* Challenge:
Begin with the line holding "What is the", end with the line holding "Of circles B", and repeat every line in between exactly, without pictures.
======== Task data ========
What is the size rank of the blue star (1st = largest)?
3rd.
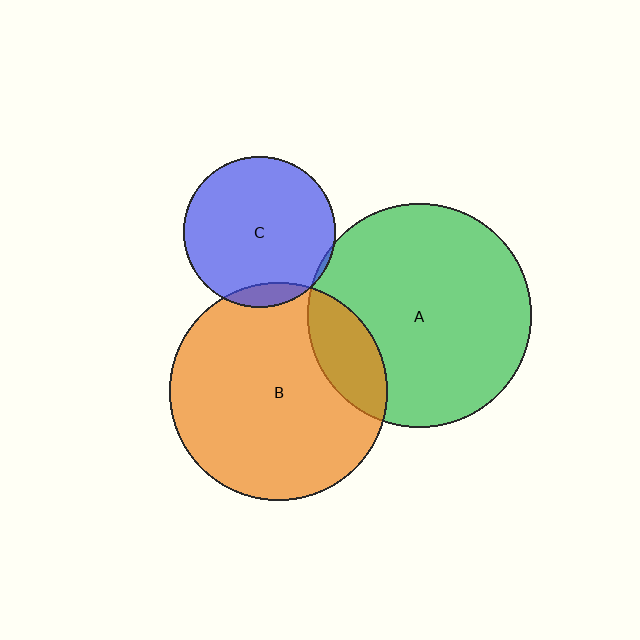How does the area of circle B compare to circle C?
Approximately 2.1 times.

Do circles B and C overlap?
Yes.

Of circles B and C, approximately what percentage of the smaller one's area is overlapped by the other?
========
======== Task data ========
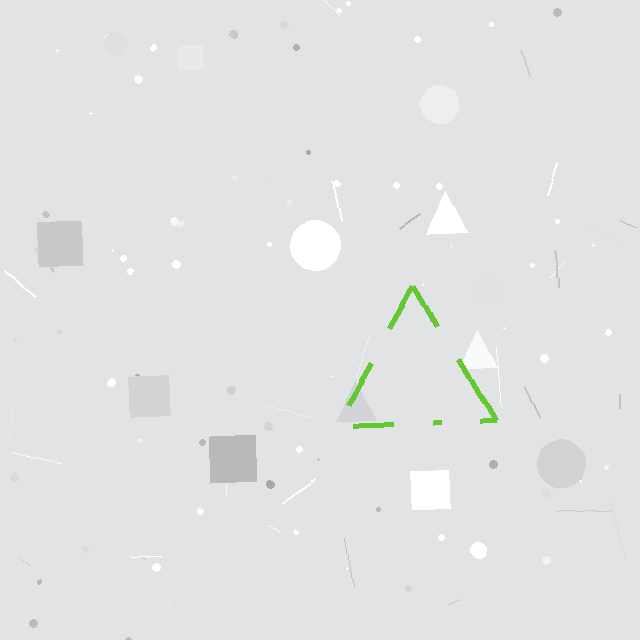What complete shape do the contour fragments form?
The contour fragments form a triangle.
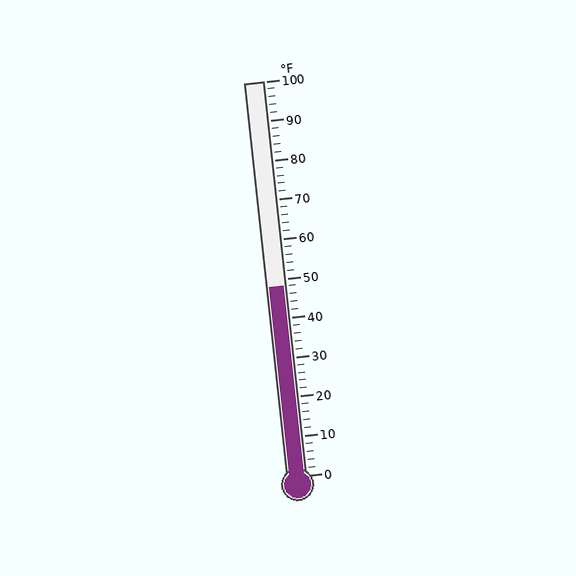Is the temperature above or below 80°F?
========
======== Task data ========
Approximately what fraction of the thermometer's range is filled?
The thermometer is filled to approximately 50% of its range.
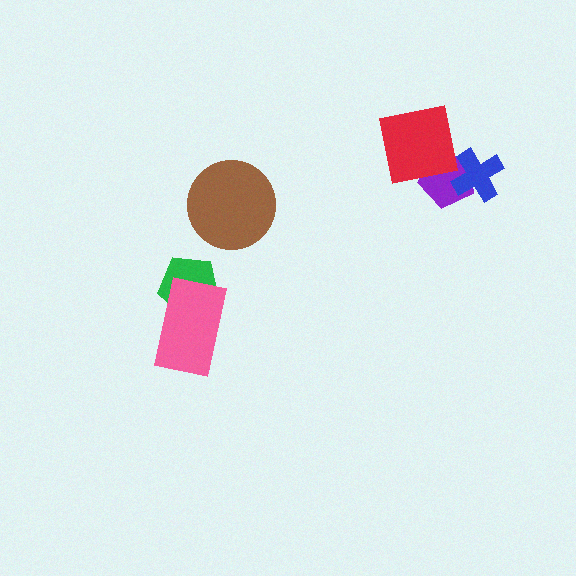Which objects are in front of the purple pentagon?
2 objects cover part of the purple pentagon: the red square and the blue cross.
========
* Answer to the problem:
What is the size rank of the blue star (1st = largest)?
3rd.
How does the area of circle B compare to circle C?
Approximately 2.1 times.

Do circles B and C overlap?
Yes.

Of circles B and C, approximately what percentage of the smaller one's area is overlapped by the other?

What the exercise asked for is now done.